> [Source data]:
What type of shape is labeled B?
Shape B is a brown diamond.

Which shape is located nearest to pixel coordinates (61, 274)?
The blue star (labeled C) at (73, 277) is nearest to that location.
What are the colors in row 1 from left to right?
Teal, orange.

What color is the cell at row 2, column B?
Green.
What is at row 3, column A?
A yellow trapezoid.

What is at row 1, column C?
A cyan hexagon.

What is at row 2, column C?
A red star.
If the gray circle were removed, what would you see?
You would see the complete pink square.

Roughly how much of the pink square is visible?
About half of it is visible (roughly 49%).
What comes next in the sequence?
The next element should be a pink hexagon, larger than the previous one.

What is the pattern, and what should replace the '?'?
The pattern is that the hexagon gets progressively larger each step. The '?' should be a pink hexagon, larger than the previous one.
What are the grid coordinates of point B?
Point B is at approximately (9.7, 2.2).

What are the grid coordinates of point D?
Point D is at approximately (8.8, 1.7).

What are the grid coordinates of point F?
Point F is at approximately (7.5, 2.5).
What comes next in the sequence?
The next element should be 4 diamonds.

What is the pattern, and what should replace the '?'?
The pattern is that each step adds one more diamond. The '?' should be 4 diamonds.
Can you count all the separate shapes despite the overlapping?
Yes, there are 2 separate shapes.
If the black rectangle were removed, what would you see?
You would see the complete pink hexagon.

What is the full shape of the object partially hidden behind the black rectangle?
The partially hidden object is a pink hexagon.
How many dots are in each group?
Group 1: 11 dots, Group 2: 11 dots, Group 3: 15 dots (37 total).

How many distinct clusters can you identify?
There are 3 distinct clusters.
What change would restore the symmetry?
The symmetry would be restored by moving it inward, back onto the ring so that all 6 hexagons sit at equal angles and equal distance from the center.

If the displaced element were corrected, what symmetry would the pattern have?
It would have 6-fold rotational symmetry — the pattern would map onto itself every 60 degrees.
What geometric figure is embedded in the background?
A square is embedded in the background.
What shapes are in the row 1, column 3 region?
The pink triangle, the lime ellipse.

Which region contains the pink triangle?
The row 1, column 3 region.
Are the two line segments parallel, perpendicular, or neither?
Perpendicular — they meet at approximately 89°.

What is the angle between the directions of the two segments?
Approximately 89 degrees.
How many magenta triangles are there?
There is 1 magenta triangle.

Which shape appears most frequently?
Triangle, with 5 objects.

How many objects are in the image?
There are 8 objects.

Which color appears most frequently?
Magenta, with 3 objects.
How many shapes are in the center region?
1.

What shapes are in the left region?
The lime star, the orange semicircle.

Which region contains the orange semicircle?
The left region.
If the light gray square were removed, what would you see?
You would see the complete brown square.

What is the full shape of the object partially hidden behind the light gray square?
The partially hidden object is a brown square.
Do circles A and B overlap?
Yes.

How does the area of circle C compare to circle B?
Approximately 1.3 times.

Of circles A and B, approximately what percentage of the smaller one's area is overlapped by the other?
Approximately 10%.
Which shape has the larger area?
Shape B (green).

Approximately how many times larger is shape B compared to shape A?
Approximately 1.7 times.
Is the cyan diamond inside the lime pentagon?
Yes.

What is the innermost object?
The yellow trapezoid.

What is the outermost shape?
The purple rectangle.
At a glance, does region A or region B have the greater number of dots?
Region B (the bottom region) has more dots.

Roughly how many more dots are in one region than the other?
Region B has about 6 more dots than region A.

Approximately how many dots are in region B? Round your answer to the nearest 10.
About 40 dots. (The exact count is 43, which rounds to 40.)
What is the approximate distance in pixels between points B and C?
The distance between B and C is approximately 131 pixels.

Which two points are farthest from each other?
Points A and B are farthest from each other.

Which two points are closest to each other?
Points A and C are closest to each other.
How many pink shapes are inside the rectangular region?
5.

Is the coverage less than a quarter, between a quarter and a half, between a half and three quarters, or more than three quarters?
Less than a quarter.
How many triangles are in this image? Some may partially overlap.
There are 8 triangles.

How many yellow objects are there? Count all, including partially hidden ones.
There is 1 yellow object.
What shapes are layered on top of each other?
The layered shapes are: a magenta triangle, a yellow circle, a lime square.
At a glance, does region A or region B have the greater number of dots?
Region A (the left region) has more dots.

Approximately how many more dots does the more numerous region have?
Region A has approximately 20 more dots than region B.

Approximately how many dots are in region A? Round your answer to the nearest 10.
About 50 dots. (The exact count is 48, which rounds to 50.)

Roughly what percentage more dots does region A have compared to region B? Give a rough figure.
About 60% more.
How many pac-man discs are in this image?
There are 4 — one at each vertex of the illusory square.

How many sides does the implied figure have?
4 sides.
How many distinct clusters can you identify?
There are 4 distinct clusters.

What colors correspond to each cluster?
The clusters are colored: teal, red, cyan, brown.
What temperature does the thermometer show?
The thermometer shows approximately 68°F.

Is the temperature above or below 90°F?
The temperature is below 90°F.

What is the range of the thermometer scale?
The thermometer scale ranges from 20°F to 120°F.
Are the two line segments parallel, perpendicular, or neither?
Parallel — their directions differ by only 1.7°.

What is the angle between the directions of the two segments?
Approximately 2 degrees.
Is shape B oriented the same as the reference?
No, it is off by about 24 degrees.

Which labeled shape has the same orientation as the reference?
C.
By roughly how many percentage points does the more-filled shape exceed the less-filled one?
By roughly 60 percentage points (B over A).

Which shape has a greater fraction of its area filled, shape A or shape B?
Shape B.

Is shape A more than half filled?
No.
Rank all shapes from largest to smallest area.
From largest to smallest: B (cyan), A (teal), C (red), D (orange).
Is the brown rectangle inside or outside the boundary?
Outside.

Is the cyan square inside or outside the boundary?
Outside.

> [Problem]:
Reproduce all of the entries word for word.

> [Final result]:
What type of shape is labeled B?
Shape B is a brown diamond.

Which shape is located nearest to pixel coordinates (61, 274)?
The blue star (labeled C) at (73, 277) is nearest to that location.
What are the colors in row 1 from left to right?
Teal, orange.

What color is the cell at row 2, column B?
Green.
What is at row 3, column A?
A yellow trapezoid.

What is at row 1, column C?
A cyan hexagon.

What is at row 2, column C?
A red star.
If the gray circle were removed, what would you see?
You would see the complete pink square.

Roughly how much of the pink square is visible?
About half of it is visible (roughly 49%).
What comes next in the sequence?
The next element should be a pink hexagon, larger than the previous one.

What is the pattern, and what should replace the '?'?
The pattern is that the hexagon gets progressively larger each step. The '?' should be a pink hexagon, larger than the previous one.
What are the grid coordinates of point B?
Point B is at approximately (9.7, 2.2).

What are the grid coordinates of point D?
Point D is at approximately (8.8, 1.7).

What are the grid coordinates of point F?
Point F is at approximately (7.5, 2.5).
What comes next in the sequence?
The next element should be 4 diamonds.

What is the pattern, and what should replace the '?'?
The pattern is that each step adds one more diamond. The '?' should be 4 diamonds.
Can you count all the separate shapes despite the overlapping?
Yes, there are 2 separate shapes.
If the black rectangle were removed, what would you see?
You would see the complete pink hexagon.

What is the full shape of the object partially hidden behind the black rectangle?
The partially hidden object is a pink hexagon.
How many dots are in each group?
Group 1: 11 dots, Group 2: 11 dots, Group 3: 15 dots (37 total).

How many distinct clusters can you identify?
There are 3 distinct clusters.
What change would restore the symmetry?
The symmetry would be restored by moving it inward, back onto the ring so that all 6 hexagons sit at equal angles and equal distance from the center.

If the displaced element were corrected, what symmetry would the pattern have?
It would have 6-fold rotational symmetry — the pattern would map onto itself every 60 degrees.
What geometric figure is embedded in the background?
A square is embedded in the background.
What shapes are in the row 1, column 3 region?
The pink triangle, the lime ellipse.

Which region contains the pink triangle?
The row 1, column 3 region.
Are the two line segments parallel, perpendicular, or neither?
Perpendicular — they meet at approximately 89°.

What is the angle between the directions of the two segments?
Approximately 89 degrees.
How many magenta triangles are there?
There is 1 magenta triangle.

Which shape appears most frequently?
Triangle, with 5 objects.

How many objects are in the image?
There are 8 objects.

Which color appears most frequently?
Magenta, with 3 objects.
How many shapes are in the center region?
1.

What shapes are in the left region?
The lime star, the orange semicircle.

Which region contains the orange semicircle?
The left region.
If the light gray square were removed, what would you see?
You would see the complete brown square.

What is the full shape of the object partially hidden behind the light gray square?
The partially hidden object is a brown square.
Do circles A and B overlap?
Yes.

How does the area of circle C compare to circle B?
Approximately 1.3 times.

Of circles A and B, approximately what percentage of the smaller one's area is overlapped by the other?
Approximately 10%.
Which shape has the larger area?
Shape B (green).

Approximately how many times larger is shape B compared to shape A?
Approximately 1.7 times.
Is the cyan diamond inside the lime pentagon?
Yes.

What is the innermost object?
The yellow trapezoid.

What is the outermost shape?
The purple rectangle.
At a glance, does region A or region B have the greater number of dots?
Region B (the bottom region) has more dots.

Roughly how many more dots are in one region than the other?
Region B has about 6 more dots than region A.

Approximately how many dots are in region B? Round your answer to the nearest 10.
About 40 dots. (The exact count is 43, which rounds to 40.)
What is the approximate distance in pixels between points B and C?
The distance between B and C is approximately 131 pixels.

Which two points are farthest from each other?
Points A and B are farthest from each other.

Which two points are closest to each other?
Points A and C are closest to each other.
How many pink shapes are inside the rectangular region?
5.

Is the coverage less than a quarter, between a quarter and a half, between a half and three quarters, or more than three quarters?
Less than a quarter.
How many triangles are in this image? Some may partially overlap.
There are 8 triangles.

How many yellow objects are there? Count all, including partially hidden ones.
There is 1 yellow object.
What shapes are layered on top of each other?
The layered shapes are: a magenta triangle, a yellow circle, a lime square.
At a glance, does region A or region B have the greater number of dots?
Region A (the left region) has more dots.

Approximately how many more dots does the more numerous region have?
Region A has approximately 20 more dots than region B.

Approximately how many dots are in region A? Round your answer to the nearest 10.
About 50 dots. (The exact count is 48, which rounds to 50.)

Roughly what percentage more dots does region A have compared to region B? Give a rough figure.
About 60% more.
How many pac-man discs are in this image?
There are 4 — one at each vertex of the illusory square.

How many sides does the implied figure have?
4 sides.
How many distinct clusters can you identify?
There are 4 distinct clusters.

What colors correspond to each cluster?
The clusters are colored: teal, red, cyan, brown.
What temperature does the thermometer show?
The thermometer shows approximately 68°F.

Is the temperature above or below 90°F?
The temperature is below 90°F.

What is the range of the thermometer scale?
The thermometer scale ranges from 20°F to 120°F.
Are the two line segments parallel, perpendicular, or neither?
Parallel — their directions differ by only 1.7°.

What is the angle between the directions of the two segments?
Approximately 2 degrees.
Is shape B oriented the same as the reference?
No, it is off by about 24 degrees.

Which labeled shape has the same orientation as the reference?
C.
By roughly how many percentage points does the more-filled shape exceed the less-filled one?
By roughly 60 percentage points (B over A).

Which shape has a greater fraction of its area filled, shape A or shape B?
Shape B.

Is shape A more than half filled?
No.
Rank all shapes from largest to smallest area.
From largest to smallest: B (cyan), A (teal), C (red), D (orange).
Is the brown rectangle inside or outside the boundary?
Outside.

Is the cyan square inside or outside the boundary?
Outside.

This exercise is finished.